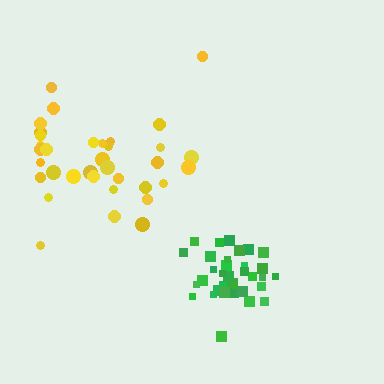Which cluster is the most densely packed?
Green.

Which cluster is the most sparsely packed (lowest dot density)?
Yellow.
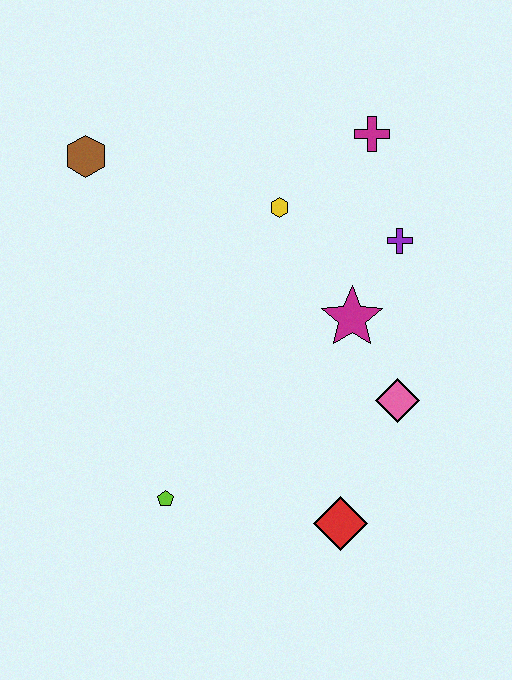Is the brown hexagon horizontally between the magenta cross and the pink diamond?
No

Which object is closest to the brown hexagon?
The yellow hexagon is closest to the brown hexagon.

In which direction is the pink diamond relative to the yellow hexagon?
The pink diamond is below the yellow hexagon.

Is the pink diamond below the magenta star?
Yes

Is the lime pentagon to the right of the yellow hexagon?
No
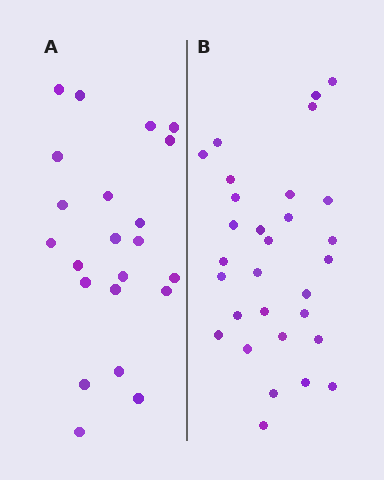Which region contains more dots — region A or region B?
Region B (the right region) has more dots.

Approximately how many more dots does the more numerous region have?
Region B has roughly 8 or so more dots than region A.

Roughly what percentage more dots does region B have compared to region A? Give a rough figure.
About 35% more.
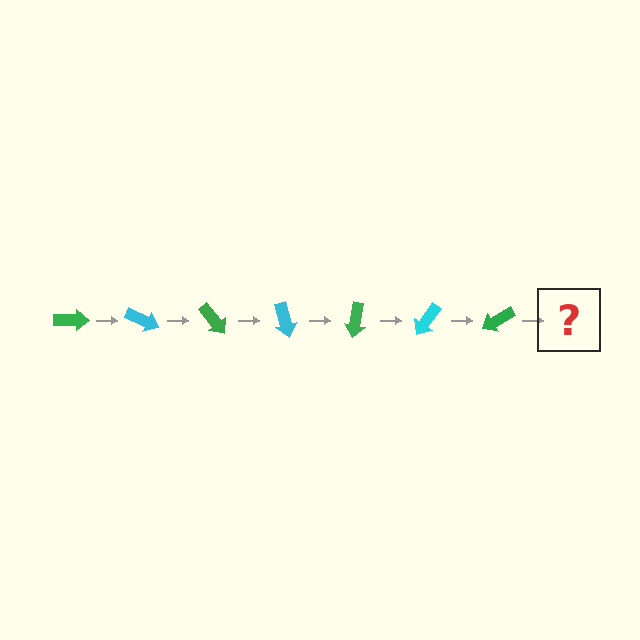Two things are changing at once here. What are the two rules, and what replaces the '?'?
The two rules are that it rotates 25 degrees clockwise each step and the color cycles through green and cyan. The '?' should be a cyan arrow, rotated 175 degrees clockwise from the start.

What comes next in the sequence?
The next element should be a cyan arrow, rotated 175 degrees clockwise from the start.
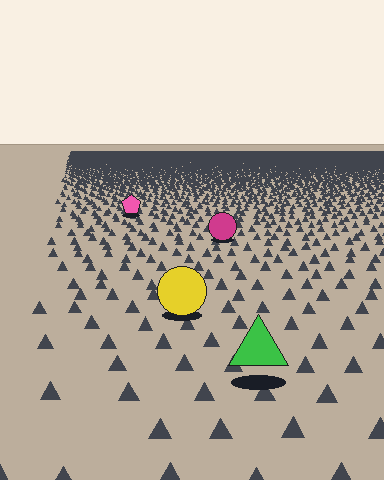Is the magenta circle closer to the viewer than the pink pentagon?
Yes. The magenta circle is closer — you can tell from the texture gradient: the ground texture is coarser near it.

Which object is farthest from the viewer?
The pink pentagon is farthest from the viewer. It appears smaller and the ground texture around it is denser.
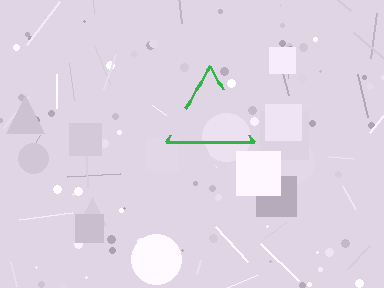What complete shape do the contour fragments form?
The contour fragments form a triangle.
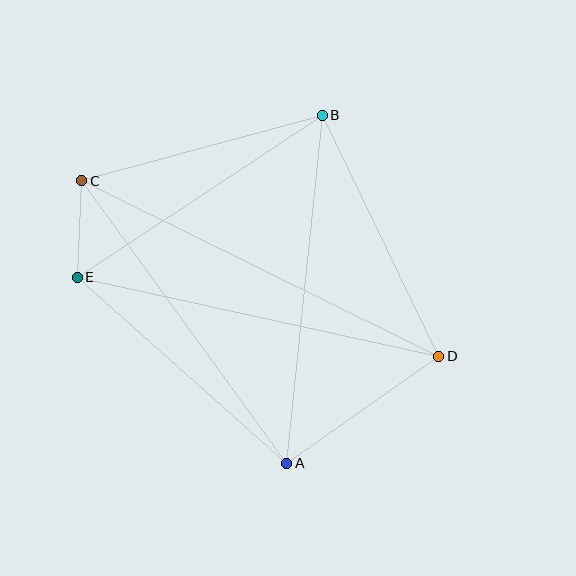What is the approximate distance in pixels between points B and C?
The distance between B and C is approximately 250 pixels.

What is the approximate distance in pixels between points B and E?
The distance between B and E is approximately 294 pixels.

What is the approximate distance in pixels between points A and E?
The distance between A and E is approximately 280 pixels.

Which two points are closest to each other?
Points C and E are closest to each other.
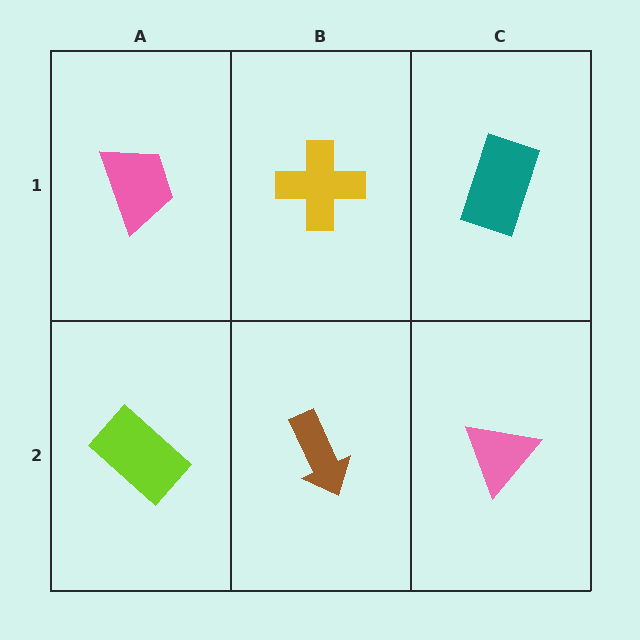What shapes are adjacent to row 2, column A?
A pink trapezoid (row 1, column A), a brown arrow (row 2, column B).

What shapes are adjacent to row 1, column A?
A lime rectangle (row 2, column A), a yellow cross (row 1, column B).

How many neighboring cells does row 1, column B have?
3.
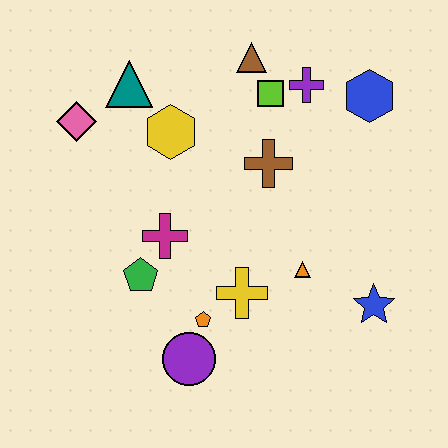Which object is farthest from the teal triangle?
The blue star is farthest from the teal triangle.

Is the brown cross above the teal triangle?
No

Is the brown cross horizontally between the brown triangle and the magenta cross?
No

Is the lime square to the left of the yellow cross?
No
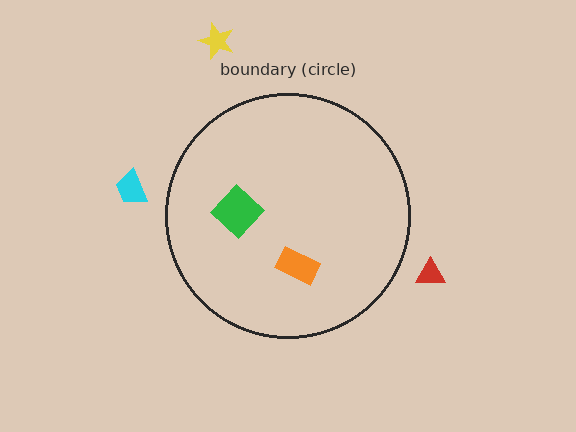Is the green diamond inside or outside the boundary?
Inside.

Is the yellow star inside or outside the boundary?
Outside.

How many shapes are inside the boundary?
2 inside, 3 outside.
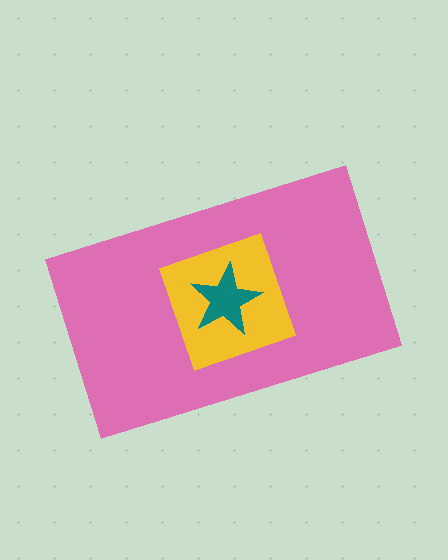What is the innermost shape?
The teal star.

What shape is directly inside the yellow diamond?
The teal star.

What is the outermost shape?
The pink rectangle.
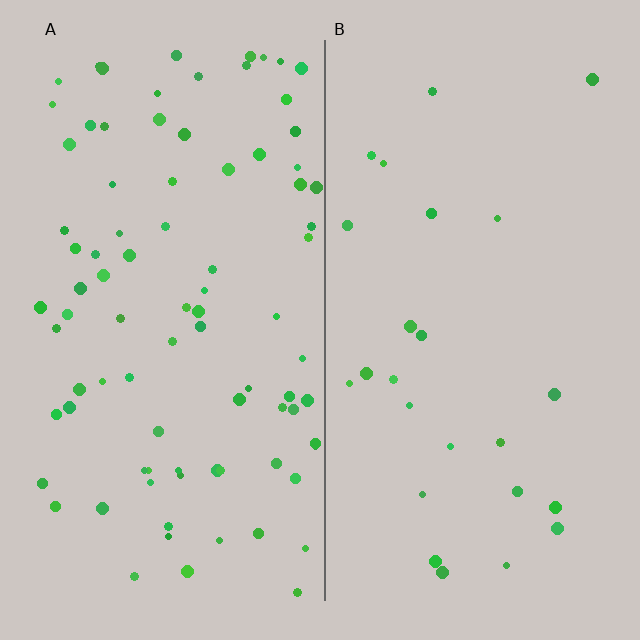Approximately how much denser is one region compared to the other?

▬▬▬▬▬▬▬▬▬▬

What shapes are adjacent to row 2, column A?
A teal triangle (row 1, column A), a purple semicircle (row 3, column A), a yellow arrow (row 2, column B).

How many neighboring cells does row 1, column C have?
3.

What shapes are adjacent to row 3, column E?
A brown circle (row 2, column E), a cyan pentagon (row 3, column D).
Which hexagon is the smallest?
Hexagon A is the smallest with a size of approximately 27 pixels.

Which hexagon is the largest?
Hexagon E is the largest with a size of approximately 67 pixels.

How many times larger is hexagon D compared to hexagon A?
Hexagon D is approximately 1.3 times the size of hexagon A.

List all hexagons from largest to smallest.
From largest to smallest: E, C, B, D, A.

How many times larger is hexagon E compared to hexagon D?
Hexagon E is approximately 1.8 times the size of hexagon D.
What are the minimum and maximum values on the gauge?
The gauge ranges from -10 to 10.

▬▬▬▬▬▬▬▬▬▬

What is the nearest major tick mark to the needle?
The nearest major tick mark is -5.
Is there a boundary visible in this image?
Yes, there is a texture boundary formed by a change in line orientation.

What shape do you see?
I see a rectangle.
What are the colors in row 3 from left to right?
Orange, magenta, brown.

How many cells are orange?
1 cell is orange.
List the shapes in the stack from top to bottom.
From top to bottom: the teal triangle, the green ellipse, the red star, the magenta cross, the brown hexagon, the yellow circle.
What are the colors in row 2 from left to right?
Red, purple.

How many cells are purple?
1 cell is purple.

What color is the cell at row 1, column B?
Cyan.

▬▬▬▬▬▬▬▬▬▬

WORK ITEM: Keep to the stretch from the line containing "What is the innermost shape?" through the line containing "Approximately how much", both ends included, and copy it exactly from the listing above, minus the pictures.

ANSWER AREA:
What is the innermost shape?
The teal star.

What shape is directly inside the yellow diamond?
The teal star.

What is the outermost shape?
The pink rectangle.
Approximately how much denser is one region compared to the other?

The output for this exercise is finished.